┌──
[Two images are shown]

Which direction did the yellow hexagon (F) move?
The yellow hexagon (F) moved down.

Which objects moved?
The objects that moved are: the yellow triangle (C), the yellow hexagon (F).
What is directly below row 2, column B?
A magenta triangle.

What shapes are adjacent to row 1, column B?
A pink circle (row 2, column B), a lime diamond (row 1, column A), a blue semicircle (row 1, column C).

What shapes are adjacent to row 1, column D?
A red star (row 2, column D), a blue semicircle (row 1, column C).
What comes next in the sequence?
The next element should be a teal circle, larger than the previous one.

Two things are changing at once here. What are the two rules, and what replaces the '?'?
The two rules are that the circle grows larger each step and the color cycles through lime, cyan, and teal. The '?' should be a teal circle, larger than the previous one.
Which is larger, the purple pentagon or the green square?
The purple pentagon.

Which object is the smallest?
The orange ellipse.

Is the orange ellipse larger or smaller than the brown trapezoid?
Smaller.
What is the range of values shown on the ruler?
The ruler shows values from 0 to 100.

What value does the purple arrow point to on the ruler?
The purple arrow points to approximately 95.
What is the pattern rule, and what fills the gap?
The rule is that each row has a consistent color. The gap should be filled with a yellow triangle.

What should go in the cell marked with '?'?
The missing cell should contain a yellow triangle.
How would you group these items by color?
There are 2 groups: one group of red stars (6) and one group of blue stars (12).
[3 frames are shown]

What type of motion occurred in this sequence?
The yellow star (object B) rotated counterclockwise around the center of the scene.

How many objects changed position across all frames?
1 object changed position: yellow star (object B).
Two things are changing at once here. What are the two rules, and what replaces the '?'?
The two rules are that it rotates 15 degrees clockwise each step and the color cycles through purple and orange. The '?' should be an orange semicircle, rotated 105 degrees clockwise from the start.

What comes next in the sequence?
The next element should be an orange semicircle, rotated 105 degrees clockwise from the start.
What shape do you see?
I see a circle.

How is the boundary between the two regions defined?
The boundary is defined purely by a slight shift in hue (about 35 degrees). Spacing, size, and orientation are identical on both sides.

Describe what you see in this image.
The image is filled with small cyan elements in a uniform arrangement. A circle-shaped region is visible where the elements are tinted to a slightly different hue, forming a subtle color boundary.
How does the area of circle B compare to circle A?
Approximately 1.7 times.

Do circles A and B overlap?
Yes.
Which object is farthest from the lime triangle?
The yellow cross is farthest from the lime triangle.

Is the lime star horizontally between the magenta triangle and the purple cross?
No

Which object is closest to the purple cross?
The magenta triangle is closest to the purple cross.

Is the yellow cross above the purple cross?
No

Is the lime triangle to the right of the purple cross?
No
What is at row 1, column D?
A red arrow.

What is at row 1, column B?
└──
### Exercise objective
Extract, word for word, each line of the listing above.

### Exercise solution
[Two images are shown]

Which direction did the yellow hexagon (F) move?
The yellow hexagon (F) moved down.

Which objects moved?
The objects that moved are: the yellow triangle (C), the yellow hexagon (F).
What is directly below row 2, column B?
A magenta triangle.

What shapes are adjacent to row 1, column B?
A pink circle (row 2, column B), a lime diamond (row 1, column A), a blue semicircle (row 1, column C).

What shapes are adjacent to row 1, column D?
A red star (row 2, column D), a blue semicircle (row 1, column C).
What comes next in the sequence?
The next element should be a teal circle, larger than the previous one.

Two things are changing at once here. What are the two rules, and what replaces the '?'?
The two rules are that the circle grows larger each step and the color cycles through lime, cyan, and teal. The '?' should be a teal circle, larger than the previous one.
Which is larger, the purple pentagon or the green square?
The purple pentagon.

Which object is the smallest?
The orange ellipse.

Is the orange ellipse larger or smaller than the brown trapezoid?
Smaller.
What is the range of values shown on the ruler?
The ruler shows values from 0 to 100.

What value does the purple arrow point to on the ruler?
The purple arrow points to approximately 95.
What is the pattern rule, and what fills the gap?
The rule is that each row has a consistent color. The gap should be filled with a yellow triangle.

What should go in the cell marked with '?'?
The missing cell should contain a yellow triangle.
How would you group these items by color?
There are 2 groups: one group of red stars (6) and one group of blue stars (12).
[3 frames are shown]

What type of motion occurred in this sequence?
The yellow star (object B) rotated counterclockwise around the center of the scene.

How many objects changed position across all frames?
1 object changed position: yellow star (object B).
Two things are changing at once here. What are the two rules, and what replaces the '?'?
The two rules are that it rotates 15 degrees clockwise each step and the color cycles through purple and orange. The '?' should be an orange semicircle, rotated 105 degrees clockwise from the start.

What comes next in the sequence?
The next element should be an orange semicircle, rotated 105 degrees clockwise from the start.
What shape do you see?
I see a circle.

How is the boundary between the two regions defined?
The boundary is defined purely by a slight shift in hue (about 35 degrees). Spacing, size, and orientation are identical on both sides.

Describe what you see in this image.
The image is filled with small cyan elements in a uniform arrangement. A circle-shaped region is visible where the elements are tinted to a slightly different hue, forming a subtle color boundary.
How does the area of circle B compare to circle A?
Approximately 1.7 times.

Do circles A and B overlap?
Yes.
Which object is farthest from the lime triangle?
The yellow cross is farthest from the lime triangle.

Is the lime star horizontally between the magenta triangle and the purple cross?
No

Which object is closest to the purple cross?
The magenta triangle is closest to the purple cross.

Is the yellow cross above the purple cross?
No

Is the lime triangle to the right of the purple cross?
No
What is at row 1, column D?
A red arrow.

What is at row 1, column B?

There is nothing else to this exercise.